### SHORT TASK
Restate all of the data exactly.

### RAW DATA

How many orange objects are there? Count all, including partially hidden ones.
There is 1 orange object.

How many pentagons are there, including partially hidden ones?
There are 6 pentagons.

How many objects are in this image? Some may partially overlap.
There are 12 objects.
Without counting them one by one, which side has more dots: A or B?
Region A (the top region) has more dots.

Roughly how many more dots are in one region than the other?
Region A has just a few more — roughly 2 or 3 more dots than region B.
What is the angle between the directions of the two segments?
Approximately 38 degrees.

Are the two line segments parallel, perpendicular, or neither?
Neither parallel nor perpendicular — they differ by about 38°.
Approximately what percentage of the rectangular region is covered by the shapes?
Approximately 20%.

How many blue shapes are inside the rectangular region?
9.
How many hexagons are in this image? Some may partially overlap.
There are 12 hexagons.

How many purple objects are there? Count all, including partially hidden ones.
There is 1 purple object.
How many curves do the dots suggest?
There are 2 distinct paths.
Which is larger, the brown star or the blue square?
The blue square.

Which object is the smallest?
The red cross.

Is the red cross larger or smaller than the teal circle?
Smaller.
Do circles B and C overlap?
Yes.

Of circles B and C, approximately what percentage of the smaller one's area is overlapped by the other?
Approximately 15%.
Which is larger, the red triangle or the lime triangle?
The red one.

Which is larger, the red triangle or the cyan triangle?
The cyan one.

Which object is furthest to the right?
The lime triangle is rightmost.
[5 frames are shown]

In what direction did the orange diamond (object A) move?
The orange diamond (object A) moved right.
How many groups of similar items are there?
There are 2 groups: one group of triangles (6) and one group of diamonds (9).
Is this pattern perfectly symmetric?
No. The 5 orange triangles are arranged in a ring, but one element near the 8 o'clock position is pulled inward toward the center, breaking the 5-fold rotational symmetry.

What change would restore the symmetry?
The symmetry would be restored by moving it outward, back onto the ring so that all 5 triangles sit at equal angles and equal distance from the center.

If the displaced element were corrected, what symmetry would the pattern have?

### FINISHED ANSWER
How many orange objects are there? Count all, including partially hidden ones.
There is 1 orange object.

How many pentagons are there, including partially hidden ones?
There are 6 pentagons.

How many objects are in this image? Some may partially overlap.
There are 12 objects.
Without counting them one by one, which side has more dots: A or B?
Region A (the top region) has more dots.

Roughly how many more dots are in one region than the other?
Region A has just a few more — roughly 2 or 3 more dots than region B.
What is the angle between the directions of the two segments?
Approximately 38 degrees.

Are the two line segments parallel, perpendicular, or neither?
Neither parallel nor perpendicular — they differ by about 38°.
Approximately what percentage of the rectangular region is covered by the shapes?
Approximately 20%.

How many blue shapes are inside the rectangular region?
9.
How many hexagons are in this image? Some may partially overlap.
There are 12 hexagons.

How many purple objects are there? Count all, including partially hidden ones.
There is 1 purple object.
How many curves do the dots suggest?
There are 2 distinct paths.
Which is larger, the brown star or the blue square?
The blue square.

Which object is the smallest?
The red cross.

Is the red cross larger or smaller than the teal circle?
Smaller.
Do circles B and C overlap?
Yes.

Of circles B and C, approximately what percentage of the smaller one's area is overlapped by the other?
Approximately 15%.
Which is larger, the red triangle or the lime triangle?
The red one.

Which is larger, the red triangle or the cyan triangle?
The cyan one.

Which object is furthest to the right?
The lime triangle is rightmost.
[5 frames are shown]

In what direction did the orange diamond (object A) move?
The orange diamond (object A) moved right.
How many groups of similar items are there?
There are 2 groups: one group of triangles (6) and one group of diamonds (9).
Is this pattern perfectly symmetric?
No. The 5 orange triangles are arranged in a ring, but one element near the 8 o'clock position is pulled inward toward the center, breaking the 5-fold rotational symmetry.

What change would restore the symmetry?
The symmetry would be restored by moving it outward, back onto the ring so that all 5 triangles sit at equal angles and equal distance from the center.

If the displaced element were corrected, what symmetry would the pattern have?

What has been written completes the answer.